Short exercise → In the listing below, locate the line with "What happened to the green hexagon (B)?" and the line with "[3 frames are shown]", then output both and everything between them exactly, minus any pictures.

Raw data →
□ □ □ □ □ □ □
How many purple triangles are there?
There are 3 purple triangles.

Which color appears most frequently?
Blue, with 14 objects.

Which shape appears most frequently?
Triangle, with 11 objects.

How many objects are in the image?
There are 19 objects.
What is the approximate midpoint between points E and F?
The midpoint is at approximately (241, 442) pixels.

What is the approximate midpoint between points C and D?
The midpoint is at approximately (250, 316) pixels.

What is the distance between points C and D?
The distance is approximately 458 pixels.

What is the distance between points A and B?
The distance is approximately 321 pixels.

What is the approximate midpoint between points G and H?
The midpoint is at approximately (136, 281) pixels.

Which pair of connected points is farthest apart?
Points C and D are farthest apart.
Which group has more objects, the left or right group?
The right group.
□ □ □ □ □ □ □
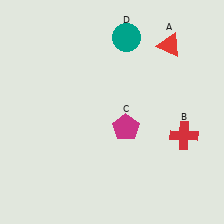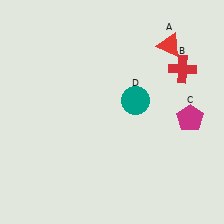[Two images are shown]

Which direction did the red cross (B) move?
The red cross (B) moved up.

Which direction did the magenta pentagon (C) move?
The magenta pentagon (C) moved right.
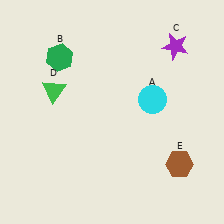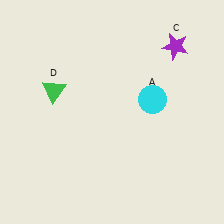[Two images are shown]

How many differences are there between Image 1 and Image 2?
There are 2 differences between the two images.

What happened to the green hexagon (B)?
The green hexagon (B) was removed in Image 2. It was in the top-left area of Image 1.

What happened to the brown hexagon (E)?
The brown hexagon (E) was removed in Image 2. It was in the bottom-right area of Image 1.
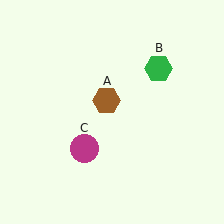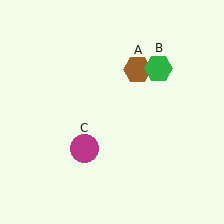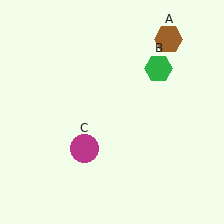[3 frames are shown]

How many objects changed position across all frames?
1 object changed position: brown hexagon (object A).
□ □ □ □ □ □ □
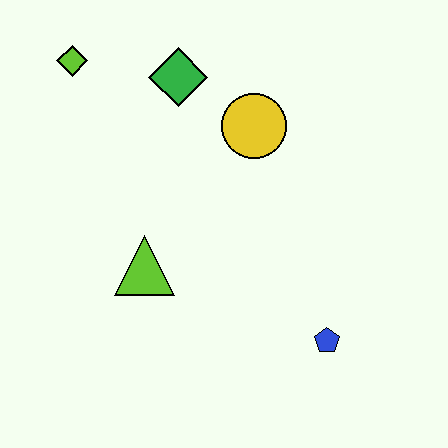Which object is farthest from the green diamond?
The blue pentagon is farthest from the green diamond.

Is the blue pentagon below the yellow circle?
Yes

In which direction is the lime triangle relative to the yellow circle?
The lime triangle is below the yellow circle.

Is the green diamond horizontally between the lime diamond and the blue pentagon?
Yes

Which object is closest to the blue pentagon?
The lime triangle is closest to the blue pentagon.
□ □ □ □ □ □ □
Task solution →
What happened to the green hexagon (B)?
The green hexagon (B) was removed in Image 2. It was in the top-left area of Image 1.

What happened to the brown hexagon (E)?
The brown hexagon (E) was removed in Image 2. It was in the bottom-right area of Image 1.
[3 frames are shown]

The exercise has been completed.